WHAT YOU HAVE TO DO >> Write out the entries, please, from the line containing "Which object is farthest from the yellow" through their final line, exactly and with nothing else.

※ ※ ※

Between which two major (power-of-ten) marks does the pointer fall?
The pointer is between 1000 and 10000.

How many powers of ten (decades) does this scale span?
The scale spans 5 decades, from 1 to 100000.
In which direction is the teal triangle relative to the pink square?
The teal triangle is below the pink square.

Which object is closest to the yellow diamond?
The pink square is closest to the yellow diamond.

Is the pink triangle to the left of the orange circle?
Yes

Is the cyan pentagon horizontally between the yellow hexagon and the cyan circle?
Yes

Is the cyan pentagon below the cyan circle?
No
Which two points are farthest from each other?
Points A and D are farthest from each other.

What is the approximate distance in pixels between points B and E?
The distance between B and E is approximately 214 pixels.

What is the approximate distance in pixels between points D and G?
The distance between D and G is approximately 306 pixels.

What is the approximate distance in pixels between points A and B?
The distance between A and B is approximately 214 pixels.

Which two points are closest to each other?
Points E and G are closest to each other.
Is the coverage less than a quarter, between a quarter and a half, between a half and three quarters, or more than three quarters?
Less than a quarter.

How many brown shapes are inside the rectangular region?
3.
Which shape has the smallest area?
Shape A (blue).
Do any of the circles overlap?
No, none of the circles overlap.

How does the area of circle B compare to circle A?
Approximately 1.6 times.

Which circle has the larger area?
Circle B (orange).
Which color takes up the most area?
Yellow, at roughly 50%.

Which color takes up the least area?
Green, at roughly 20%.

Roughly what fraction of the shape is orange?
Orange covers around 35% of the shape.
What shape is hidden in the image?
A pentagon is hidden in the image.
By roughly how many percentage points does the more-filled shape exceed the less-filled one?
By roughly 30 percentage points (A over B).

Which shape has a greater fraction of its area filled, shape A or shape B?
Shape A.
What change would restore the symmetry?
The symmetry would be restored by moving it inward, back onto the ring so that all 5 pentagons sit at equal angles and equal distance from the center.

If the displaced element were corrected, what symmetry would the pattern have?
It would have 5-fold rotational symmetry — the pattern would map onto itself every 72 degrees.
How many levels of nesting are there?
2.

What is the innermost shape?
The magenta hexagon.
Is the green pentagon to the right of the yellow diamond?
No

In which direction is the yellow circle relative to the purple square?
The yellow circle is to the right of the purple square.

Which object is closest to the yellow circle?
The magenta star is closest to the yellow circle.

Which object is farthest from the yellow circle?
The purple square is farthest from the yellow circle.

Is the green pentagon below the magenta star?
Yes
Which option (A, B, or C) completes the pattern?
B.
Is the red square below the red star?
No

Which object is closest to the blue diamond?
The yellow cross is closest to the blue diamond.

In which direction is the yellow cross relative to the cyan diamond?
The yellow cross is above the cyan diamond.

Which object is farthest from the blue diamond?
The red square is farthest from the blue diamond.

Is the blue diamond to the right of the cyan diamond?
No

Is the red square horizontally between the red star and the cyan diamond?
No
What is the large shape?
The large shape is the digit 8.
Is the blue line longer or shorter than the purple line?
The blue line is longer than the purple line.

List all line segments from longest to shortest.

※ ※ ※

COMPLETE OUTPUT >>
Which object is farthest from the yellow circle?
The purple square is farthest from the yellow circle.

Is the green pentagon below the magenta star?
Yes
Which option (A, B, or C) completes the pattern?
B.
Is the red square below the red star?
No

Which object is closest to the blue diamond?
The yellow cross is closest to the blue diamond.

In which direction is the yellow cross relative to the cyan diamond?
The yellow cross is above the cyan diamond.

Which object is farthest from the blue diamond?
The red square is farthest from the blue diamond.

Is the blue diamond to the right of the cyan diamond?
No

Is the red square horizontally between the red star and the cyan diamond?
No
What is the large shape?
The large shape is the digit 8.
Is the blue line longer or shorter than the purple line?
The blue line is longer than the purple line.

List all line segments from longest to shortest.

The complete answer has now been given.